= EXERCISE BRIEF =
Repeat the span of the entries below that starts at the line with "What is the size rank of the cyan" and ends at the line with "What is the pattern", nothing more. Skip the pictures.

= DATA SUPPLIED =
━━━━━━━━

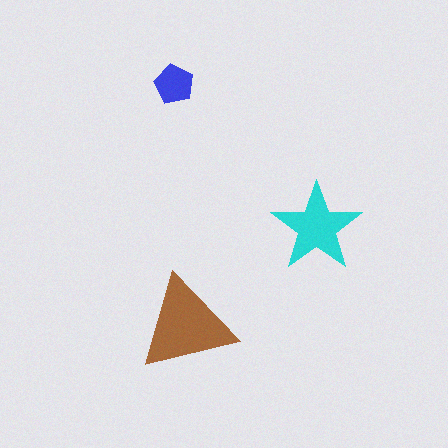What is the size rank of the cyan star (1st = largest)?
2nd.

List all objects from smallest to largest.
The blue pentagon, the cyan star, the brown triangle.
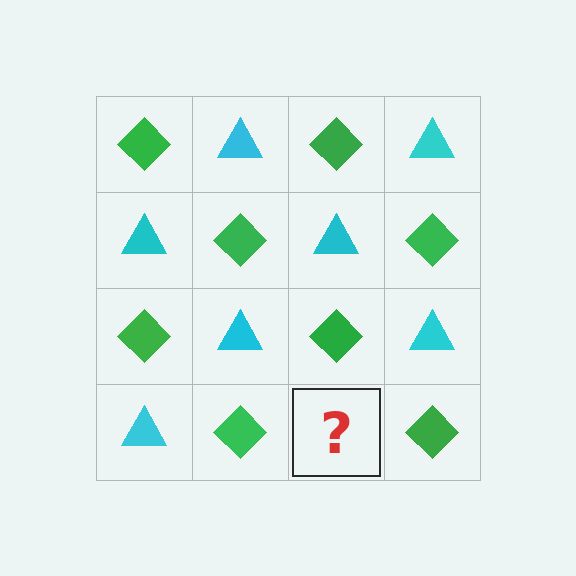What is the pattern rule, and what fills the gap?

━━━━━━━━

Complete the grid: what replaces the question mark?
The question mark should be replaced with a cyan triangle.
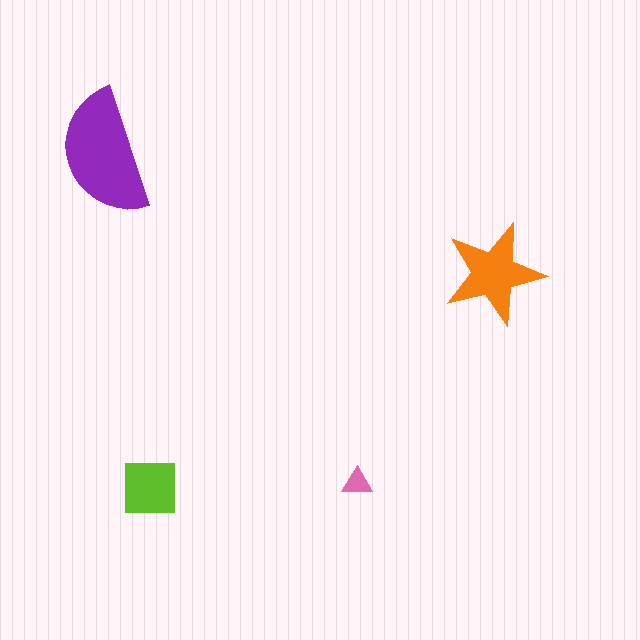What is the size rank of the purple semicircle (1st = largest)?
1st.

━━━━━━━━

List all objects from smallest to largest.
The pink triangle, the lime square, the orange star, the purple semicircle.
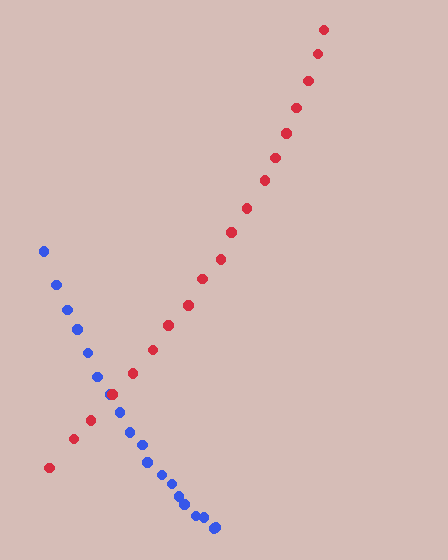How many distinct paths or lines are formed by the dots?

━━━━━━━━

= CORRECT RESULT =
What is the size rank of the cyan star (1st = largest)?
2nd.

List all objects from smallest to largest.
The blue pentagon, the cyan star, the brown triangle.
What is the pattern rule, and what fills the gap?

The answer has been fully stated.